# Work instructions:
Send each entry back exactly as given, pictures excluded.

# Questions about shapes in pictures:
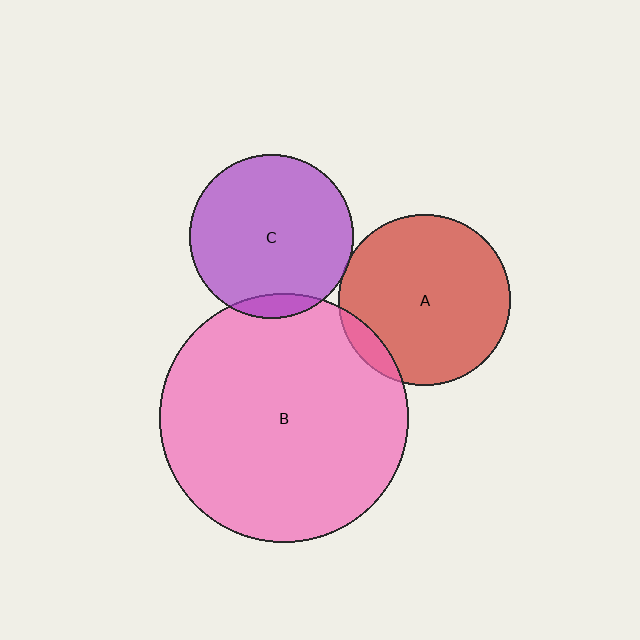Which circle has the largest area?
Circle B (pink).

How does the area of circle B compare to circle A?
Approximately 2.1 times.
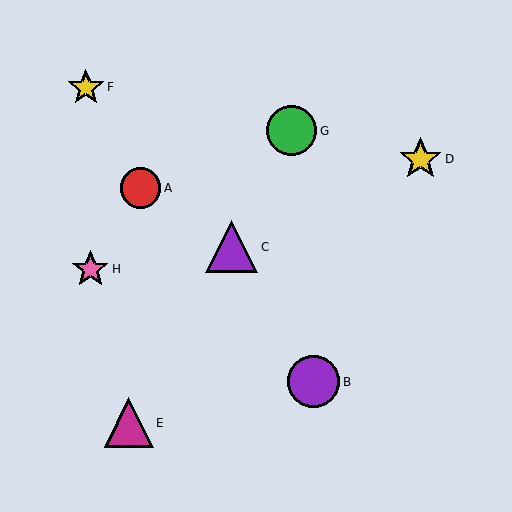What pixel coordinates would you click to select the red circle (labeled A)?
Click at (140, 188) to select the red circle A.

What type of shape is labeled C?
Shape C is a purple triangle.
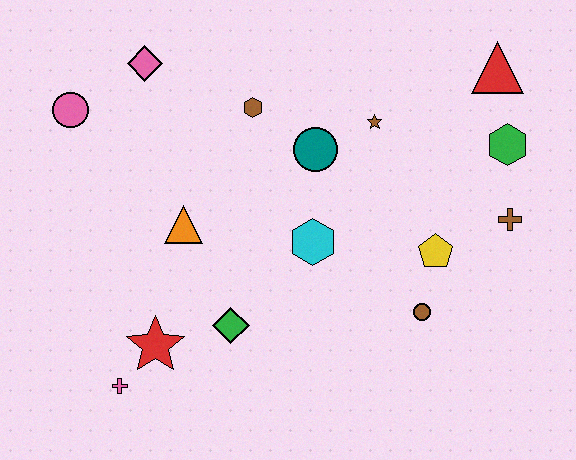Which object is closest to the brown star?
The teal circle is closest to the brown star.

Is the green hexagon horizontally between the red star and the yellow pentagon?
No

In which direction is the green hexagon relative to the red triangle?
The green hexagon is below the red triangle.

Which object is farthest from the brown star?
The pink cross is farthest from the brown star.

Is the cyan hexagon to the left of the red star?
No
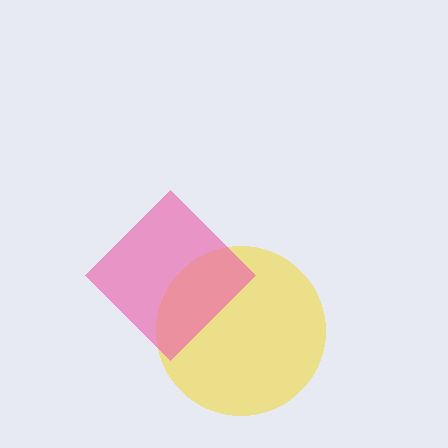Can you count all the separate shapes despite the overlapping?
Yes, there are 2 separate shapes.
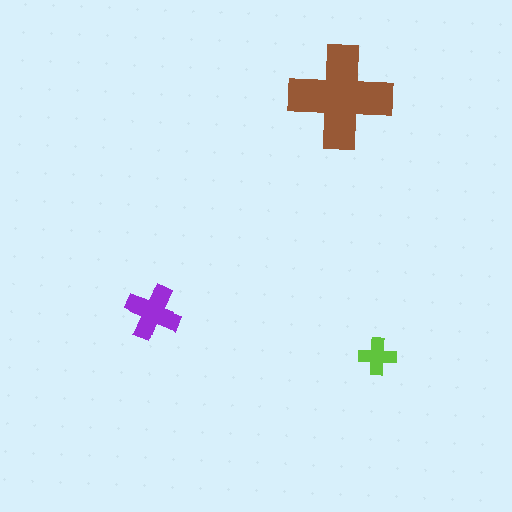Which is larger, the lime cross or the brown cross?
The brown one.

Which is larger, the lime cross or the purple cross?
The purple one.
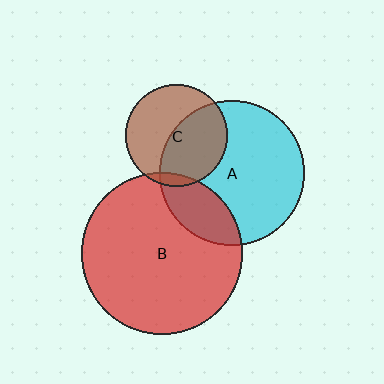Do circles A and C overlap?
Yes.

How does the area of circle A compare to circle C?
Approximately 2.1 times.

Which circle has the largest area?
Circle B (red).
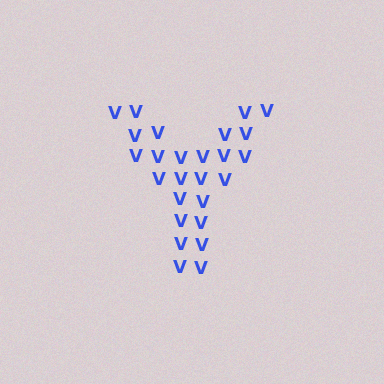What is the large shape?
The large shape is the letter Y.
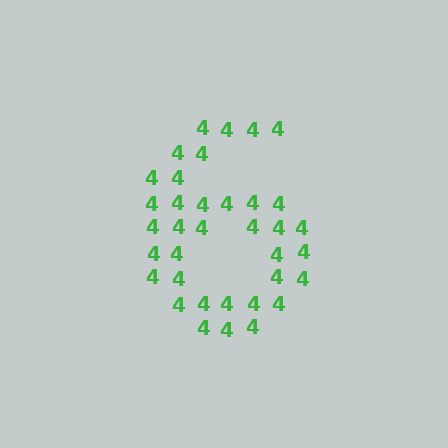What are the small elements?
The small elements are digit 4's.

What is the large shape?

# Solution:
Which circle has the largest area?
Circle B (pink).

How does the area of circle B compare to circle A?
Approximately 2.1 times.
What pixel coordinates would you click to select the red circle (labeled A)?
Click at (140, 188) to select the red circle A.

What type of shape is labeled C?
Shape C is a purple triangle.
Which object is closest to the brown star?
The teal circle is closest to the brown star.

Is the green hexagon horizontally between the red star and the yellow pentagon?
No

In which direction is the green hexagon relative to the red triangle?
The green hexagon is below the red triangle.

Which object is farthest from the brown star?
The pink cross is farthest from the brown star.

Is the cyan hexagon to the left of the red star?
No
Can you count all the separate shapes despite the overlapping?
Yes, there are 2 separate shapes.
Which is larger, the lime cross or the brown cross?
The brown one.

Which is larger, the lime cross or the purple cross?
The purple one.
Do circles A and C overlap?
Yes.

How does the area of circle A compare to circle C?
Approximately 2.1 times.

Which circle has the largest area?
Circle B (red).
What is the large shape?
The large shape is the letter Y.
What are the small elements?
The small elements are digit 4's.

What is the large shape?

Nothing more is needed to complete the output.